• DIRECTIONS: The line containing "Are the two" and every line after it, through the last, are to be extracted exactly; no other lines belong in the answer.

►

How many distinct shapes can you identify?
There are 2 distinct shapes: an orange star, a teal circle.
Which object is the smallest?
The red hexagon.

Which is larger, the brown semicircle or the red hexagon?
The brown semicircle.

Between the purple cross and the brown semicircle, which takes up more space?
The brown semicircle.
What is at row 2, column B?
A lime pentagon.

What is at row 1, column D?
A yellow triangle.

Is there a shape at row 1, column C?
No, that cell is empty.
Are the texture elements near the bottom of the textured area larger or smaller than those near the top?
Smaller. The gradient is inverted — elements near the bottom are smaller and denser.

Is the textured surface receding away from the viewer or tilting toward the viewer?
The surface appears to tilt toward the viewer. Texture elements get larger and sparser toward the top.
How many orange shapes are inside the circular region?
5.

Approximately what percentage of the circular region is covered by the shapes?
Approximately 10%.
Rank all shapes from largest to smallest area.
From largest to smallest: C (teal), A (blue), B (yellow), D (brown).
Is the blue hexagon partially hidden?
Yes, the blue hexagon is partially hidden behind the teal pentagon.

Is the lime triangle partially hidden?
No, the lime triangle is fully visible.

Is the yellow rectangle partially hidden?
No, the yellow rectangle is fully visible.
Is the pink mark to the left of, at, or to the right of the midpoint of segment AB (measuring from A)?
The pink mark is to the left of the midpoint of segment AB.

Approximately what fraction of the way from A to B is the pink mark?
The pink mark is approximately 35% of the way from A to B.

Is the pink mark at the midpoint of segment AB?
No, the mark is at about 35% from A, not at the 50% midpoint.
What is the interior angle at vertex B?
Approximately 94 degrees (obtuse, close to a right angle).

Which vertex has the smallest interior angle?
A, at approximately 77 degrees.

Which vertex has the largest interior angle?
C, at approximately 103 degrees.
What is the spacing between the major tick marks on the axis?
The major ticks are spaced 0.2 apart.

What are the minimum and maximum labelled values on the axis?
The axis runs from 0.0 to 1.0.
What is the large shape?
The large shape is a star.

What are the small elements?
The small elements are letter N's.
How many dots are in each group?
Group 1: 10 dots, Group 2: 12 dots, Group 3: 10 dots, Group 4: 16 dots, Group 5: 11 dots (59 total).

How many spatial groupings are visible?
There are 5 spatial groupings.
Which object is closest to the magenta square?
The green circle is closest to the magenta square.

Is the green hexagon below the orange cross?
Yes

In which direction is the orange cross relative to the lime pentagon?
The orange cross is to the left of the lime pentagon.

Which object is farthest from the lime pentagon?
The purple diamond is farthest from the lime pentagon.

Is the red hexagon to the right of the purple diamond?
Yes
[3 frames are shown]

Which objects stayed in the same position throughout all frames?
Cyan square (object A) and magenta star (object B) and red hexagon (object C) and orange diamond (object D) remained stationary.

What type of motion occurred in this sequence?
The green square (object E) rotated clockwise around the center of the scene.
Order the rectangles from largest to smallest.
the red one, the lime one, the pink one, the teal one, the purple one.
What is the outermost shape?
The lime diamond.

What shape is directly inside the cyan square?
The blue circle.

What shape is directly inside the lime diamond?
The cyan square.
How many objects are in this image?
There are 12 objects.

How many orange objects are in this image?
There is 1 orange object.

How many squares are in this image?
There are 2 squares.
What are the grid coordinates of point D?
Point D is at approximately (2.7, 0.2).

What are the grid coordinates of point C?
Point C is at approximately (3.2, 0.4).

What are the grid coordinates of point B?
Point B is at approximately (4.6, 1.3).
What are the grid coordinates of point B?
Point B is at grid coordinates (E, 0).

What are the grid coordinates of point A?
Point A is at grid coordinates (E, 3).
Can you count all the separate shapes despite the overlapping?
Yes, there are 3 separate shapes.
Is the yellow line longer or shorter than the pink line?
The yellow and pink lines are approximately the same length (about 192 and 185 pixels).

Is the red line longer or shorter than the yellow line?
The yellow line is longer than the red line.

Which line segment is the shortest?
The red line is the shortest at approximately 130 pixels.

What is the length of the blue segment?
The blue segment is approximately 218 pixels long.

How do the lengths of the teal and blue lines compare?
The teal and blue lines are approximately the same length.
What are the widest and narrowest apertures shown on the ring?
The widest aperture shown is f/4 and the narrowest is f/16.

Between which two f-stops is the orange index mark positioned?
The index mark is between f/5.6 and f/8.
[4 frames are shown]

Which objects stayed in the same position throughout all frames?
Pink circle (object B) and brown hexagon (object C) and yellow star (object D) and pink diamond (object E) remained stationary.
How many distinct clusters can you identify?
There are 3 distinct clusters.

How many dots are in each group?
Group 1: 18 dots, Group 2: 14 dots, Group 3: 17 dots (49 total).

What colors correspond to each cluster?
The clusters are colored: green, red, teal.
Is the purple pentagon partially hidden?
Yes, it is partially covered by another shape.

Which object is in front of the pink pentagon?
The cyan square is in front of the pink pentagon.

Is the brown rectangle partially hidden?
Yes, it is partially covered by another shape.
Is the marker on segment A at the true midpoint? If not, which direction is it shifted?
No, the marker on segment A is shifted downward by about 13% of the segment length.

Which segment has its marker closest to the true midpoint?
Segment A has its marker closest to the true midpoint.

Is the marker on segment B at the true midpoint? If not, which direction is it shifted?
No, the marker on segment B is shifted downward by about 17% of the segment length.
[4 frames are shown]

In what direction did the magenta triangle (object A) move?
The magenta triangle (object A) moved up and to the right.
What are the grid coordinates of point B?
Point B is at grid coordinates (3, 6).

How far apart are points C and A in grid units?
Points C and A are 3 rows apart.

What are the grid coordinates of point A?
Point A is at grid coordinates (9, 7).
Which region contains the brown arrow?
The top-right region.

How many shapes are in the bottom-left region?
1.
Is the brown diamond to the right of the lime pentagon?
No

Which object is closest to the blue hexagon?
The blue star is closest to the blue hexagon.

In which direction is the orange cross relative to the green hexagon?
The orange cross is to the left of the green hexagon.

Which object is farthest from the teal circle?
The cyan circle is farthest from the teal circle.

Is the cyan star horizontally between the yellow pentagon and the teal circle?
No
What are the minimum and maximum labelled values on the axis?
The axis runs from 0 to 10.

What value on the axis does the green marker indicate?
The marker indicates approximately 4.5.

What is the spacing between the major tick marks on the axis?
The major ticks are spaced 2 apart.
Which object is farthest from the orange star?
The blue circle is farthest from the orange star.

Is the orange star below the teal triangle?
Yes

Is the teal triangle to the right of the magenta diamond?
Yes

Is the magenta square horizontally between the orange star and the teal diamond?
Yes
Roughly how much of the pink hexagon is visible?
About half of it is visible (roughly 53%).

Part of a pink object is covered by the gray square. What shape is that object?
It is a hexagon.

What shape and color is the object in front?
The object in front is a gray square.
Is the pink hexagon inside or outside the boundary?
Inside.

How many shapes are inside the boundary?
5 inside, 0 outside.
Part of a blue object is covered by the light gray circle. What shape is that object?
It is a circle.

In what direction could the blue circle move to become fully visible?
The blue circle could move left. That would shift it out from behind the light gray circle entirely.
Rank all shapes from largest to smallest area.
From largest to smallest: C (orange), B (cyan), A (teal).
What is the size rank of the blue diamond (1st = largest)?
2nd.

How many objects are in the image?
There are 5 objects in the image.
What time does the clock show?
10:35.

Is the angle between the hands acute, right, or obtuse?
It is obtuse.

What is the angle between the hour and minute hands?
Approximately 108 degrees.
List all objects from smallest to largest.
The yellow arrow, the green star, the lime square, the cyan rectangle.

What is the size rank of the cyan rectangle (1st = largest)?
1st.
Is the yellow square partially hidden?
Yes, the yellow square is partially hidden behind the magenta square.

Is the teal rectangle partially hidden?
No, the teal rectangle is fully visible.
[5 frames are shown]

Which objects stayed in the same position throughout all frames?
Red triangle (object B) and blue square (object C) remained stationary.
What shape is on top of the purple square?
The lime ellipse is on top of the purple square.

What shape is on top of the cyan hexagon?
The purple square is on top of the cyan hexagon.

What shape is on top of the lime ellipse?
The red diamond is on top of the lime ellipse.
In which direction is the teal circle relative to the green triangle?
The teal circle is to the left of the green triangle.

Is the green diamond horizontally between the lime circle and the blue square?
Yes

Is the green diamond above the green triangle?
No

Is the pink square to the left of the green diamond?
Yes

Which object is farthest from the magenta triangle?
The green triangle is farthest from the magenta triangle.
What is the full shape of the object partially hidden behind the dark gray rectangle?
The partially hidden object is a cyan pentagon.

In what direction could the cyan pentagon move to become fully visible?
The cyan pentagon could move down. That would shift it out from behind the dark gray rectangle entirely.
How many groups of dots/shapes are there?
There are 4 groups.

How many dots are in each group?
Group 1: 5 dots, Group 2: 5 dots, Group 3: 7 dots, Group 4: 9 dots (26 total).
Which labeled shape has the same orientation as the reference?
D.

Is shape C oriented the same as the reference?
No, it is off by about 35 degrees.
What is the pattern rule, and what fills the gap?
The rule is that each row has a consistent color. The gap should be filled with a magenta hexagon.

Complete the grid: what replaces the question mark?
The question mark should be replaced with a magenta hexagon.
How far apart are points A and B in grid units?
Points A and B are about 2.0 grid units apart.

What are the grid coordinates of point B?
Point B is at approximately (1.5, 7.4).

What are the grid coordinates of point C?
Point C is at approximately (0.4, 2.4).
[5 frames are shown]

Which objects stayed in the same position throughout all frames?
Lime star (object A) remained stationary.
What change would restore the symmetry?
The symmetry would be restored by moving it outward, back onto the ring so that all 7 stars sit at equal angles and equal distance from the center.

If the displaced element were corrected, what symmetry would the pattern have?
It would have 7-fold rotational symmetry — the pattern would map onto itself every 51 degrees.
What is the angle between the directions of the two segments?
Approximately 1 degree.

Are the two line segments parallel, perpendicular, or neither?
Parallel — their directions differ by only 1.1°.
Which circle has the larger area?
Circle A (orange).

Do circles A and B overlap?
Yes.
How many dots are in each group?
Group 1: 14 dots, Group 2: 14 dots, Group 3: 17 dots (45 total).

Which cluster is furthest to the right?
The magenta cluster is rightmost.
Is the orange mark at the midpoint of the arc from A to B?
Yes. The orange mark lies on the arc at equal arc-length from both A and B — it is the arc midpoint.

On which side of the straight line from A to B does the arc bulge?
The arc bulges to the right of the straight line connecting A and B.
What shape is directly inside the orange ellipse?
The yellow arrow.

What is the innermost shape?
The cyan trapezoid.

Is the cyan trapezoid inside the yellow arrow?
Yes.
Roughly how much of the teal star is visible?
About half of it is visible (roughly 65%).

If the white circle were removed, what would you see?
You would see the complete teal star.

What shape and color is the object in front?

◄

• WRITTEN RESPONSE:
Are the two line segments parallel, perpendicular, or neither?
Parallel — their directions differ by only 1.1°.
Which circle has the larger area?
Circle A (orange).

Do circles A and B overlap?
Yes.
How many dots are in each group?
Group 1: 14 dots, Group 2: 14 dots, Group 3: 17 dots (45 total).

Which cluster is furthest to the right?
The magenta cluster is rightmost.
Is the orange mark at the midpoint of the arc from A to B?
Yes. The orange mark lies on the arc at equal arc-length from both A and B — it is the arc midpoint.

On which side of the straight line from A to B does the arc bulge?
The arc bulges to the right of the straight line connecting A and B.
What shape is directly inside the orange ellipse?
The yellow arrow.

What is the innermost shape?
The cyan trapezoid.

Is the cyan trapezoid inside the yellow arrow?
Yes.
Roughly how much of the teal star is visible?
About half of it is visible (roughly 65%).

If the white circle were removed, what would you see?
You would see the complete teal star.

What shape and color is the object in front?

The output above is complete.